• _The problem_: Skip the images and return the records below exactly.

• _Material shown_:
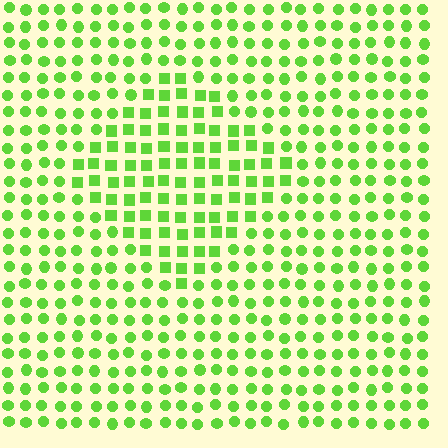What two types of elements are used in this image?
The image uses squares inside the diamond region and circles outside it.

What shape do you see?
I see a diamond.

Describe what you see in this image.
The image is filled with small lime elements arranged in a uniform grid. A diamond-shaped region contains squares, while the surrounding area contains circles. The boundary is defined purely by the change in element shape.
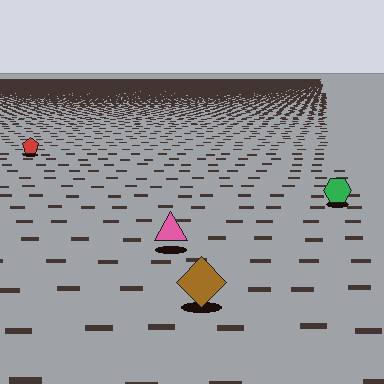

• _Written solution_:
What two types of elements are used in this image?
The image uses squares inside the diamond region and circles outside it.

What shape do you see?
I see a diamond.

Describe what you see in this image.
The image is filled with small lime elements arranged in a uniform grid. A diamond-shaped region contains squares, while the surrounding area contains circles. The boundary is defined purely by the change in element shape.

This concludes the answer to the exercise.